## Instructions to follow
In this exercise, copy exactly the lines from the one that contains "What are the pixel coordinates of point D?" through the end of the entries below; pictures are not copied.

━━━━━━━━

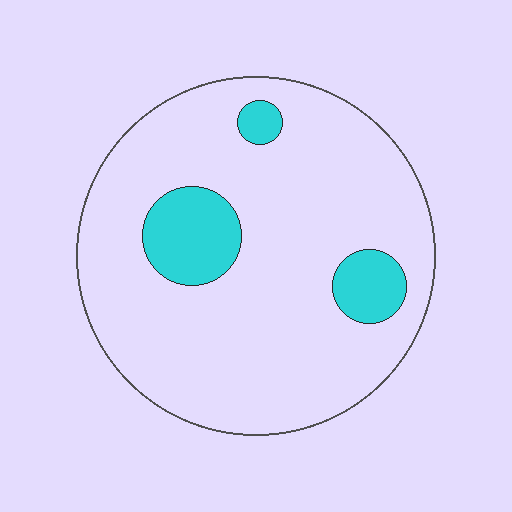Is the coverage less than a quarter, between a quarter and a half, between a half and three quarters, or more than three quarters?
Less than a quarter.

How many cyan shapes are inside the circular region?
3.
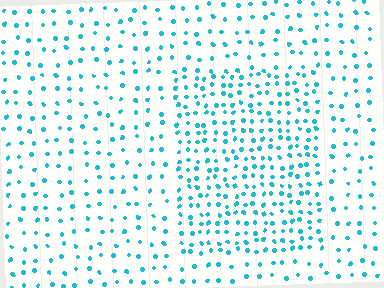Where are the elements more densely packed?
The elements are more densely packed inside the rectangle boundary.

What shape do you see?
I see a rectangle.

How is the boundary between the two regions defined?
The boundary is defined by a change in element density (approximately 2.0x ratio). All elements are the same color, size, and shape.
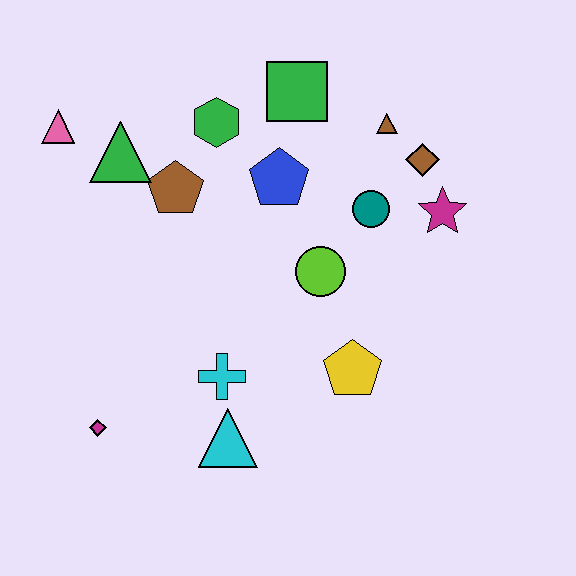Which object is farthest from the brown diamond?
The magenta diamond is farthest from the brown diamond.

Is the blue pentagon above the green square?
No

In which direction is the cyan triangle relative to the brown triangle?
The cyan triangle is below the brown triangle.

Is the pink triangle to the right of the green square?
No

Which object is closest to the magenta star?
The brown diamond is closest to the magenta star.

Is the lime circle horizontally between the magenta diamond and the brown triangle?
Yes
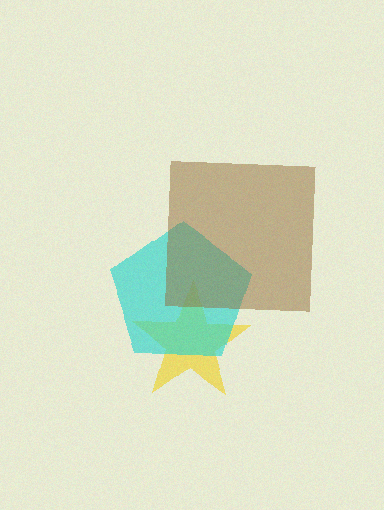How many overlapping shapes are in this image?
There are 3 overlapping shapes in the image.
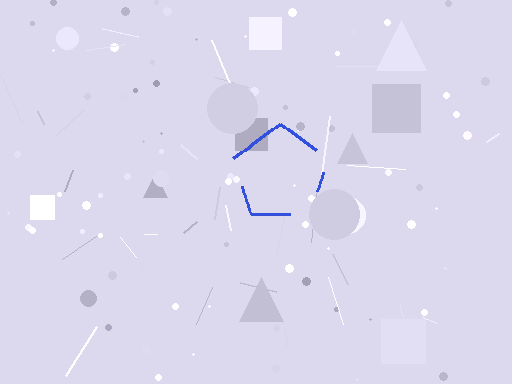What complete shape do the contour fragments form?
The contour fragments form a pentagon.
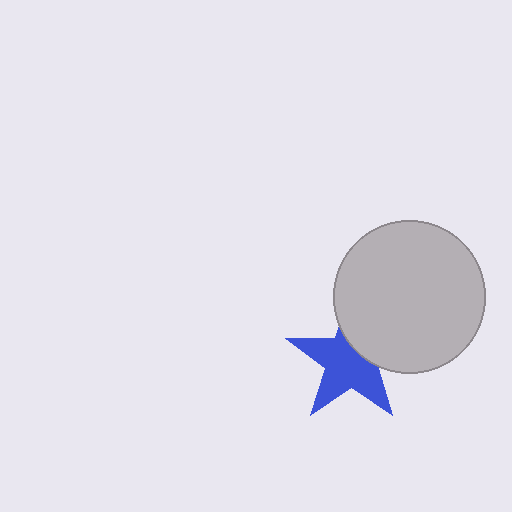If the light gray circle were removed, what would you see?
You would see the complete blue star.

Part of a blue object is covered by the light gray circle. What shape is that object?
It is a star.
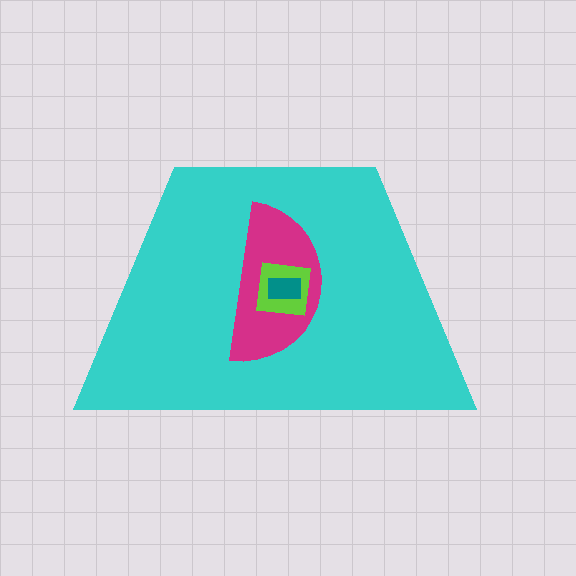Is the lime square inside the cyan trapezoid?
Yes.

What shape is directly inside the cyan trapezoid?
The magenta semicircle.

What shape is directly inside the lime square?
The teal rectangle.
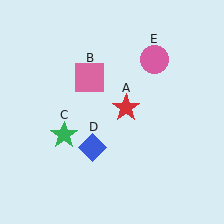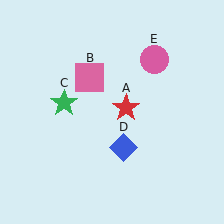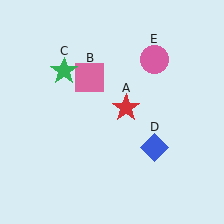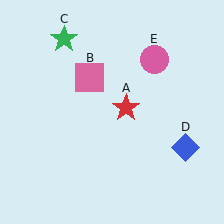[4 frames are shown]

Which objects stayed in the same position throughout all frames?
Red star (object A) and pink square (object B) and pink circle (object E) remained stationary.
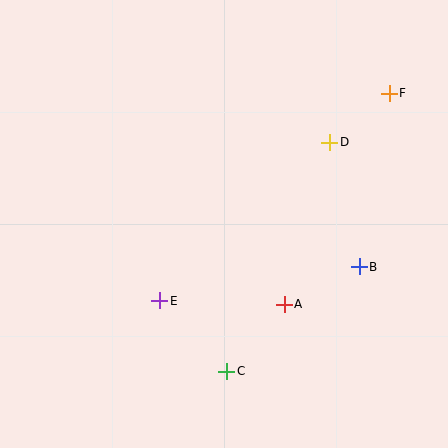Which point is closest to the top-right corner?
Point F is closest to the top-right corner.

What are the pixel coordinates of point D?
Point D is at (330, 142).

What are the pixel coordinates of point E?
Point E is at (160, 301).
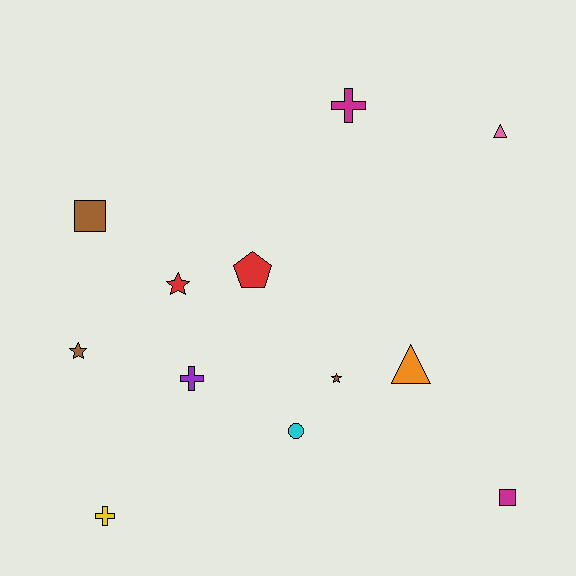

━━━━━━━━

## Final answer
What are the pixel coordinates of point D?
Point D is at (330, 142).

What are the pixel coordinates of point E?
Point E is at (160, 301).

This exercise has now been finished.